* begin *

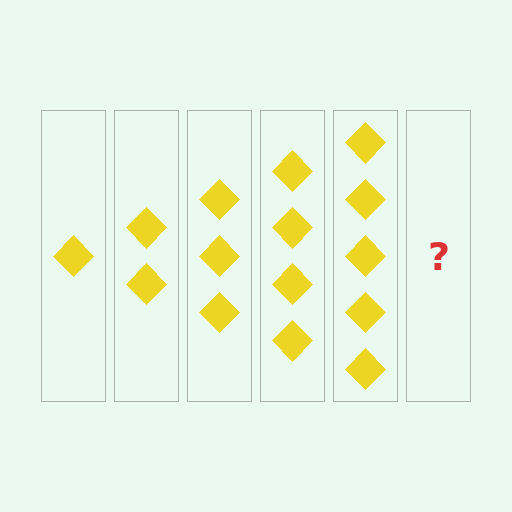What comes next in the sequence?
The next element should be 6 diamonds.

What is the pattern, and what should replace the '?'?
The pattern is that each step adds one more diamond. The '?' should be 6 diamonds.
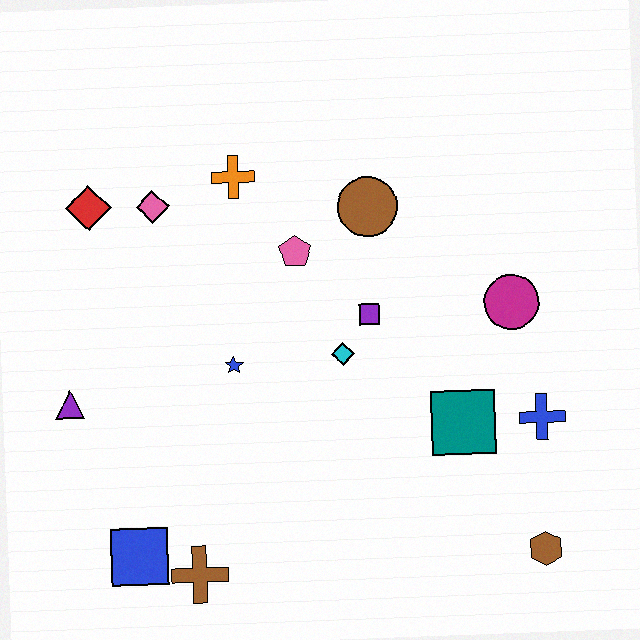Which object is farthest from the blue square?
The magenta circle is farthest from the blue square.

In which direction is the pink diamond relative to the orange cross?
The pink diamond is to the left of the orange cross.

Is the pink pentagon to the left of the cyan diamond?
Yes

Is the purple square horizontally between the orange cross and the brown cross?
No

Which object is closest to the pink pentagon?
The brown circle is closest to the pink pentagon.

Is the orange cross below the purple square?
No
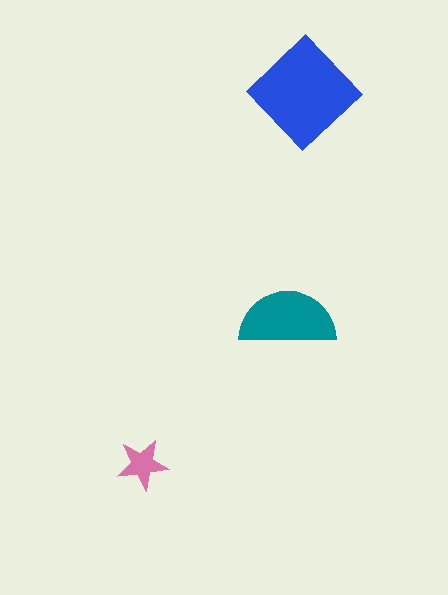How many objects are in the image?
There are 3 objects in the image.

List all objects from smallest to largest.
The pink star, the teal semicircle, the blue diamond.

* end *

= Directive =
Repeat each entry exactly. Pictures do not belong in the copy.

= Answer =
What comes next in the sequence?
The next element should be 6 diamonds.

What is the pattern, and what should replace the '?'?
The pattern is that each step adds one more diamond. The '?' should be 6 diamonds.
Which object is farthest from the blue square?
The magenta circle is farthest from the blue square.

In which direction is the pink diamond relative to the orange cross?
The pink diamond is to the left of the orange cross.

Is the pink pentagon to the left of the cyan diamond?
Yes

Is the purple square horizontally between the orange cross and the brown cross?
No

Which object is closest to the pink pentagon?
The brown circle is closest to the pink pentagon.

Is the orange cross below the purple square?
No
How many objects are in the image?
There are 3 objects in the image.

List all objects from smallest to largest.
The pink star, the teal semicircle, the blue diamond.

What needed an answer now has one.